- Stated goal
Your task is to repeat the entries underneath exactly, minus the pictures.

(Generated figure question entries)
================

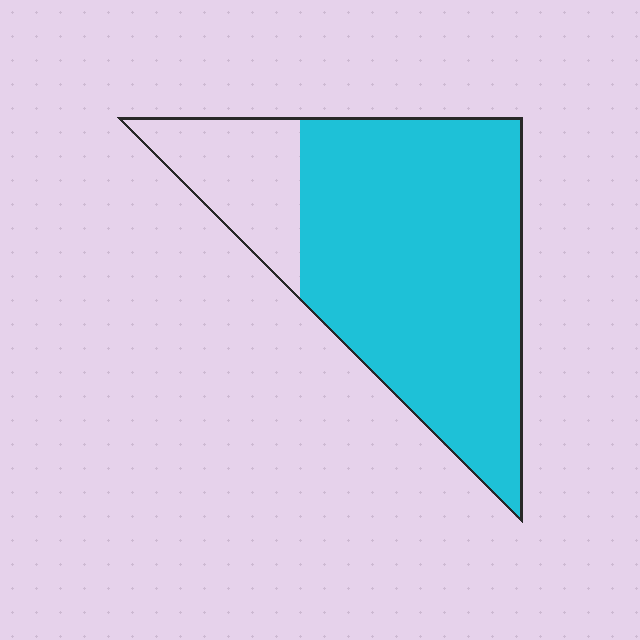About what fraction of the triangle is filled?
About four fifths (4/5).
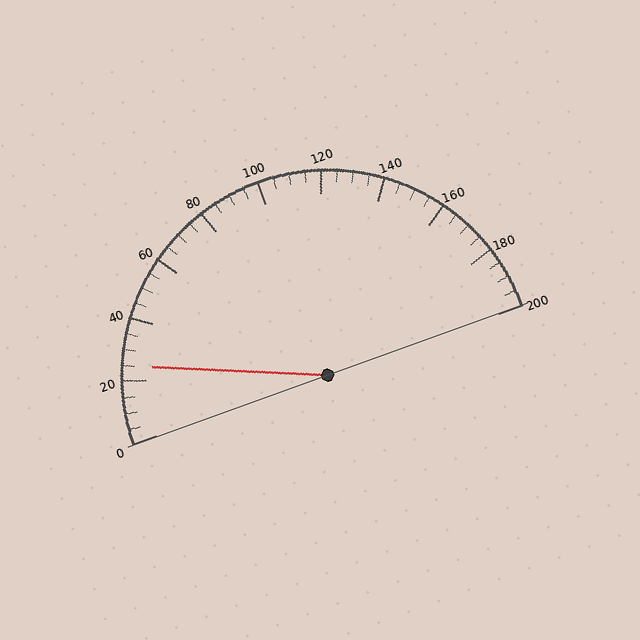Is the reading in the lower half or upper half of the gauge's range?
The reading is in the lower half of the range (0 to 200).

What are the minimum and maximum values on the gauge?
The gauge ranges from 0 to 200.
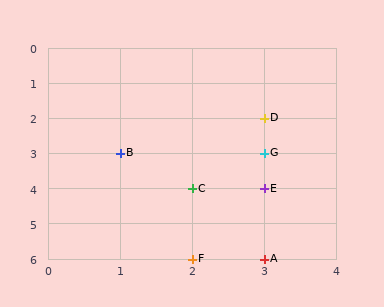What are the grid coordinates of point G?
Point G is at grid coordinates (3, 3).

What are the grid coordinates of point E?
Point E is at grid coordinates (3, 4).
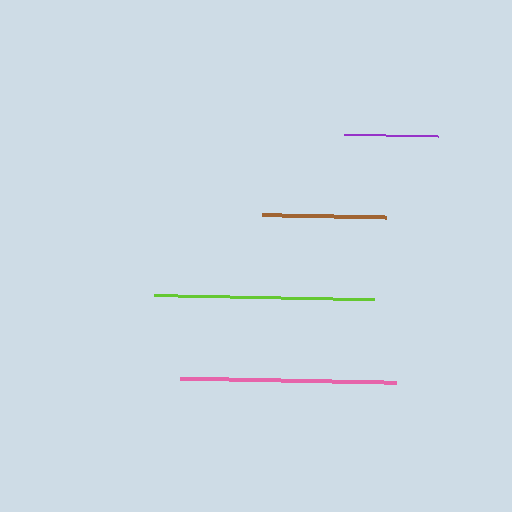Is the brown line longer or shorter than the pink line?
The pink line is longer than the brown line.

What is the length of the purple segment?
The purple segment is approximately 95 pixels long.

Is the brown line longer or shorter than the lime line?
The lime line is longer than the brown line.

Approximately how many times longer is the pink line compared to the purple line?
The pink line is approximately 2.3 times the length of the purple line.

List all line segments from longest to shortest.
From longest to shortest: lime and pink (about equal), brown, purple.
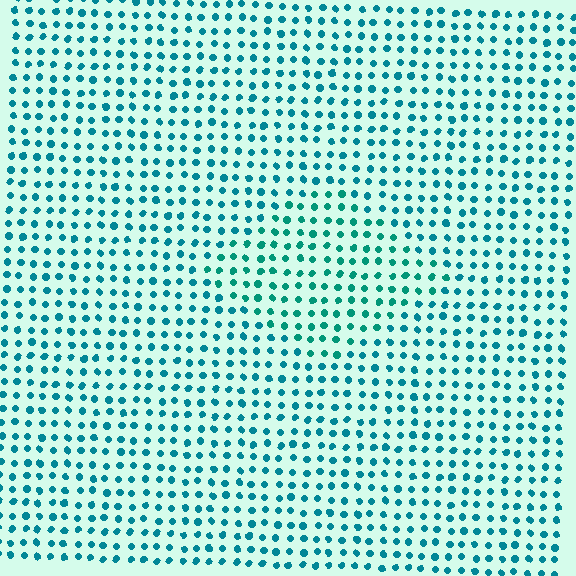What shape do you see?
I see a diamond.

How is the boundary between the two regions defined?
The boundary is defined purely by a slight shift in hue (about 19 degrees). Spacing, size, and orientation are identical on both sides.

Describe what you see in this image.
The image is filled with small teal elements in a uniform arrangement. A diamond-shaped region is visible where the elements are tinted to a slightly different hue, forming a subtle color boundary.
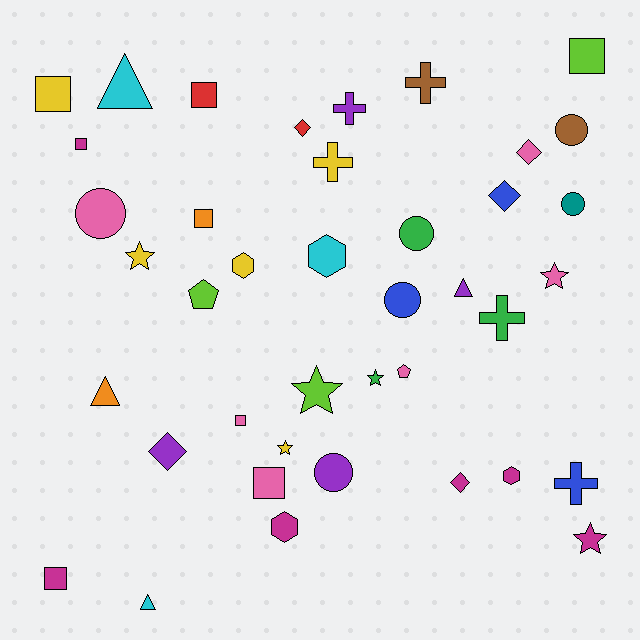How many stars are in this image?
There are 6 stars.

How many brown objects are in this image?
There are 2 brown objects.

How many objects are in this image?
There are 40 objects.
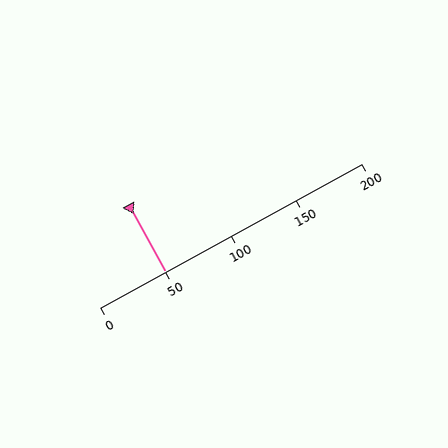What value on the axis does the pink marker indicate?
The marker indicates approximately 50.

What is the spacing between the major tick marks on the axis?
The major ticks are spaced 50 apart.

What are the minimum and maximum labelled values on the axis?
The axis runs from 0 to 200.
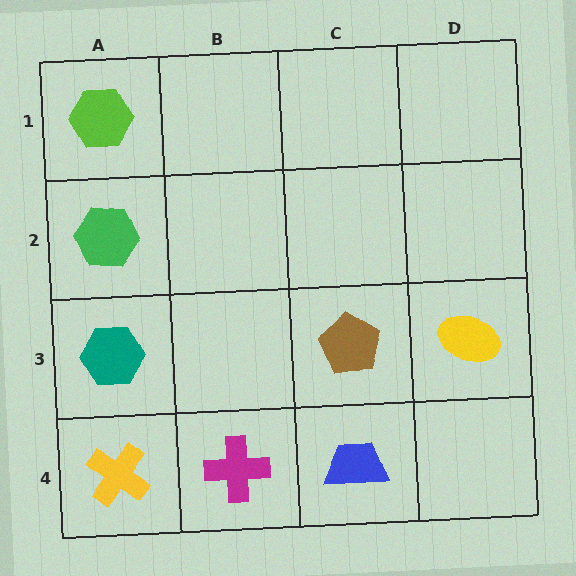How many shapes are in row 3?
3 shapes.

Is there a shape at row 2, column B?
No, that cell is empty.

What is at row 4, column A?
A yellow cross.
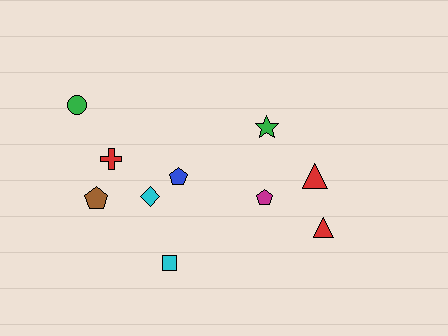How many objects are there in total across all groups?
There are 10 objects.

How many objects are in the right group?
There are 4 objects.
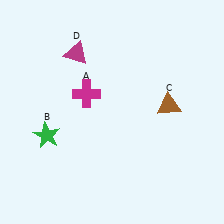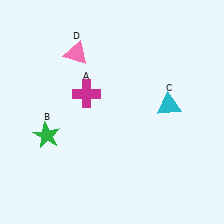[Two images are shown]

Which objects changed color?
C changed from brown to cyan. D changed from magenta to pink.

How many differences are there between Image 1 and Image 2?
There are 2 differences between the two images.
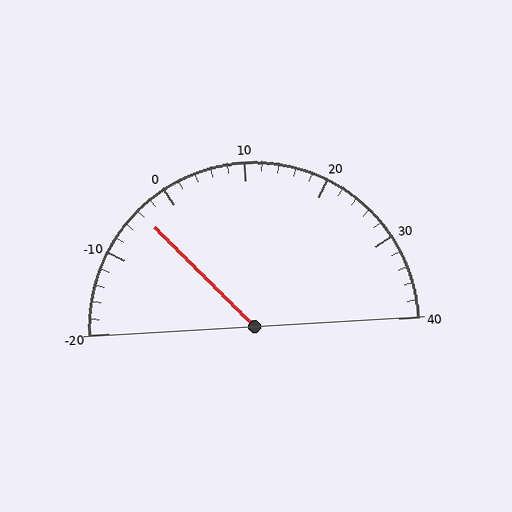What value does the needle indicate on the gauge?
The needle indicates approximately -4.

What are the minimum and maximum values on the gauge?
The gauge ranges from -20 to 40.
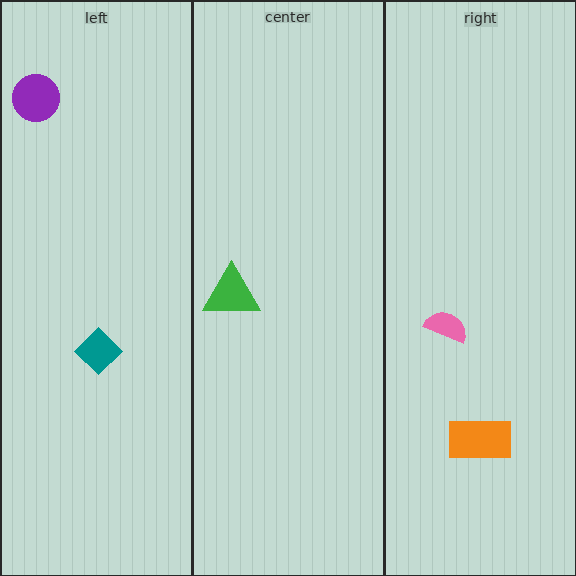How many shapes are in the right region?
2.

================

- Output for this exercise
About what fraction of the triangle is filled?
About four fifths (4/5).
Is the reading in the lower half or upper half of the gauge's range?
The reading is in the lower half of the range (0 to 200).

What are the minimum and maximum values on the gauge?
The gauge ranges from 0 to 200.
What are the grid coordinates of point G?
Point G is at grid coordinates (3, 3).

What are the grid coordinates of point E?
Point E is at grid coordinates (3, 4).
Is the brown line longer or shorter than the pink line?
The pink line is longer than the brown line.

What is the length of the purple segment?
The purple segment is approximately 95 pixels long.

Is the brown line longer or shorter than the lime line?
The lime line is longer than the brown line.

Approximately how many times longer is the pink line compared to the purple line?
The pink line is approximately 2.3 times the length of the purple line.

List all line segments from longest to shortest.
From longest to shortest: lime and pink (about equal), brown, purple.
What shape do you see?
I see a diamond.

How is the boundary between the two regions defined?
The boundary is defined purely by a slight shift in hue (about 19 degrees). Spacing, size, and orientation are identical on both sides.

Describe what you see in this image.
The image is filled with small teal elements in a uniform arrangement. A diamond-shaped region is visible where the elements are tinted to a slightly different hue, forming a subtle color boundary.
How many stars are in this image?
There are 6 stars.

How many brown objects are in this image?
There are 2 brown objects.

How many objects are in this image?
There are 40 objects.
What value on the axis does the pink marker indicate?
The marker indicates approximately 50.

What is the spacing between the major tick marks on the axis?
The major ticks are spaced 50 apart.

What are the minimum and maximum labelled values on the axis?
The axis runs from 0 to 200.
How many shapes are in row 3?
3 shapes.

Is there a shape at row 2, column B?
No, that cell is empty.

What is at row 4, column A?
A yellow cross.
How many objects are there in total across all groups?
There are 10 objects.

How many objects are in the right group?
There are 4 objects.
[Two images are shown]

Which objects changed color?
C changed from brown to cyan. D changed from magenta to pink.

How many differences are there between Image 1 and Image 2?
There are 2 differences between the two images.
What value does the needle indicate on the gauge?
The needle indicates approximately -4.

What are the minimum and maximum values on the gauge?
The gauge ranges from -20 to 40.
How many shapes are in the right region?
2.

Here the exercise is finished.